***** SUPPLIED MATERIAL

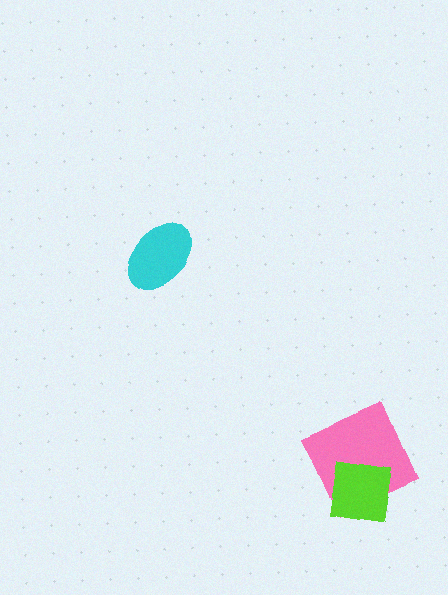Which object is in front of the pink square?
The lime square is in front of the pink square.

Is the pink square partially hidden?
Yes, it is partially covered by another shape.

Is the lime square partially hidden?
No, no other shape covers it.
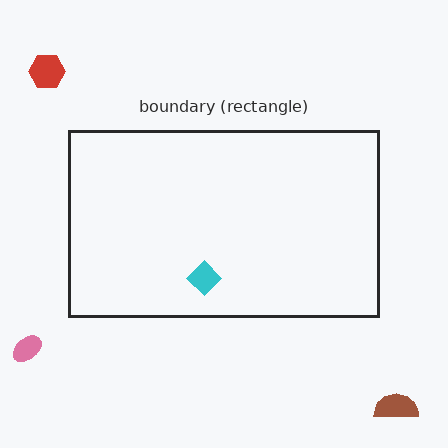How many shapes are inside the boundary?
1 inside, 3 outside.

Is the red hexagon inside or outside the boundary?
Outside.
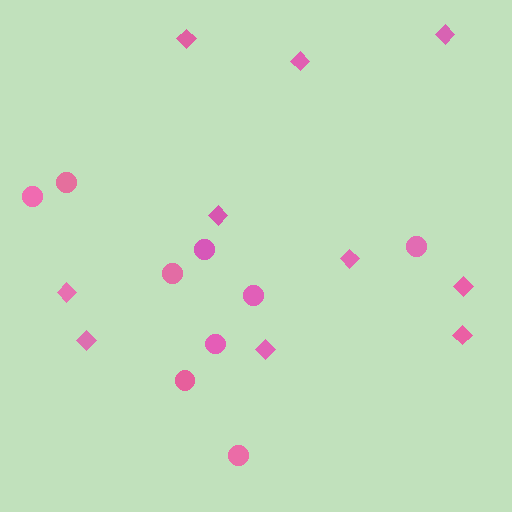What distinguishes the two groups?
There are 2 groups: one group of circles (9) and one group of diamonds (10).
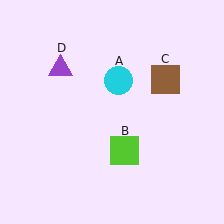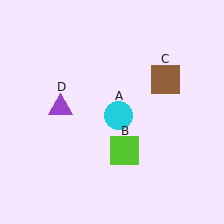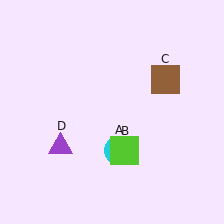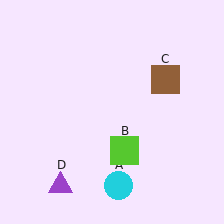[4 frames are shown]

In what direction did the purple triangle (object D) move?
The purple triangle (object D) moved down.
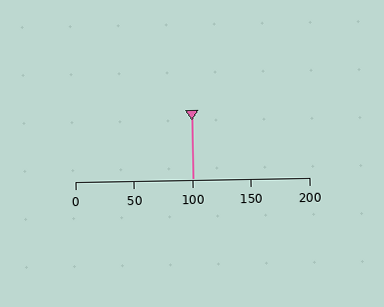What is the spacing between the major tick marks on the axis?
The major ticks are spaced 50 apart.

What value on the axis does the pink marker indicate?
The marker indicates approximately 100.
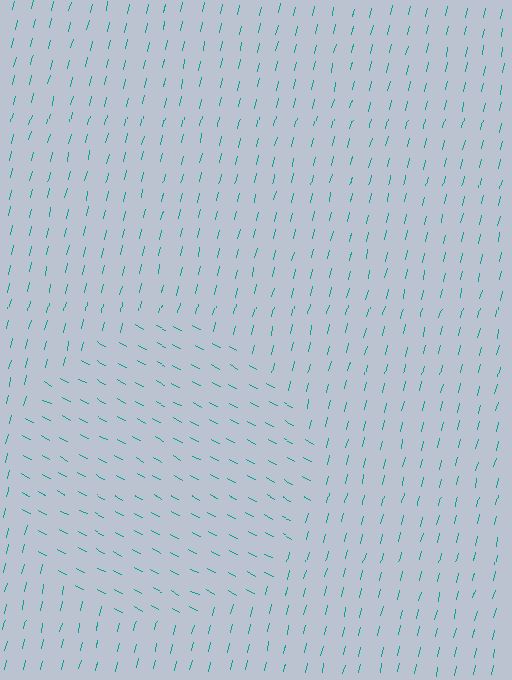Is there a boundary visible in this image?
Yes, there is a texture boundary formed by a change in line orientation.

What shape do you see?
I see a circle.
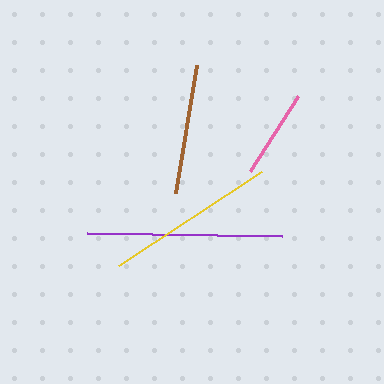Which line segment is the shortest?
The pink line is the shortest at approximately 89 pixels.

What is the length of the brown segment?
The brown segment is approximately 130 pixels long.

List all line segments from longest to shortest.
From longest to shortest: purple, yellow, brown, pink.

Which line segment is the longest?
The purple line is the longest at approximately 195 pixels.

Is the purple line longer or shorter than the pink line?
The purple line is longer than the pink line.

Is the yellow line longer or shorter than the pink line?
The yellow line is longer than the pink line.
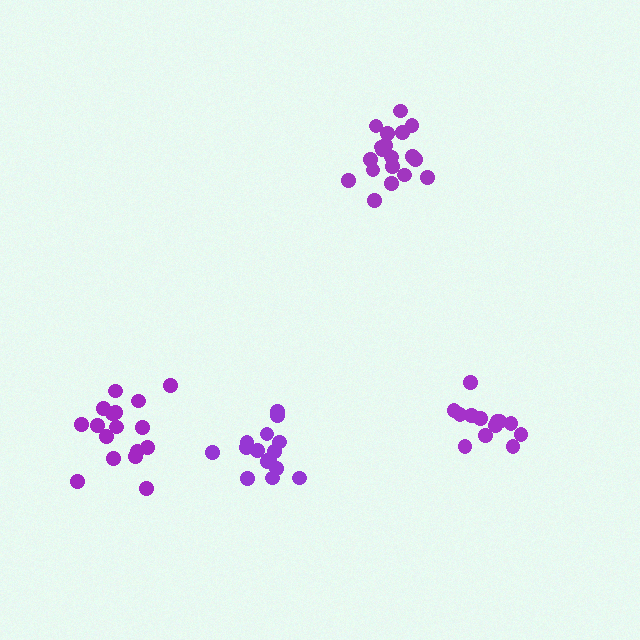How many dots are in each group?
Group 1: 17 dots, Group 2: 19 dots, Group 3: 13 dots, Group 4: 16 dots (65 total).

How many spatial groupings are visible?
There are 4 spatial groupings.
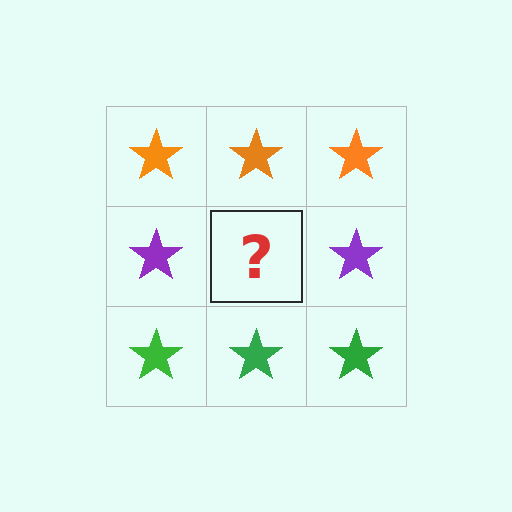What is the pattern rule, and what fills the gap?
The rule is that each row has a consistent color. The gap should be filled with a purple star.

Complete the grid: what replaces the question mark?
The question mark should be replaced with a purple star.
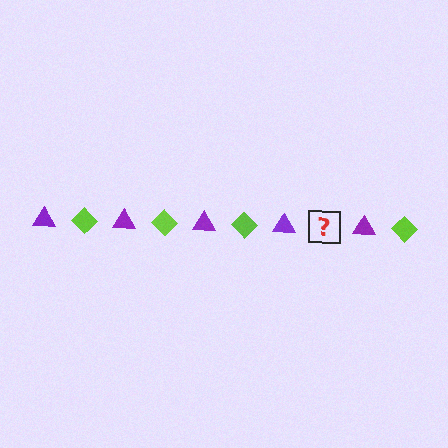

**********

> **STATED EXERCISE**:
Copy out all the records exactly, excluding pictures.

> **THE OUTPUT**:
Which object is in front of the pink square?
The lime square is in front of the pink square.

Is the pink square partially hidden?
Yes, it is partially covered by another shape.

Is the lime square partially hidden?
No, no other shape covers it.
How many shapes are inside the boundary?
1 inside, 3 outside.

Is the red hexagon inside or outside the boundary?
Outside.
What distinguishes the two groups?
There are 2 groups: one group of circles (9) and one group of diamonds (10).
[4 frames are shown]

In what direction did the purple triangle (object D) move?
The purple triangle (object D) moved down.
What is the spacing between the major tick marks on the axis?
The major ticks are spaced 50 apart.

What value on the axis does the pink marker indicate?
The marker indicates approximately 100.
Is there a boundary visible in this image?
Yes, there is a texture boundary formed by a change in line orientation.

What shape do you see?
I see a circle.
Which line segment is the shortest?
The pink line is the shortest at approximately 89 pixels.

What is the length of the brown segment?
The brown segment is approximately 130 pixels long.

List all line segments from longest to shortest.
From longest to shortest: purple, yellow, brown, pink.

Which line segment is the longest?
The purple line is the longest at approximately 195 pixels.

Is the purple line longer or shorter than the pink line?
The purple line is longer than the pink line.

Is the yellow line longer or shorter than the pink line?
The yellow line is longer than the pink line.
How many dots are in each group?
Group 1: 17 dots, Group 2: 19 dots, Group 3: 13 dots, Group 4: 16 dots (65 total).

How many spatial groupings are visible?
There are 4 spatial groupings.
What is the pattern rule, and what fills the gap?
The rule is that each row has a consistent color. The gap should be filled with a purple star.

Complete the grid: what replaces the question mark?
The question mark should be replaced with a purple star.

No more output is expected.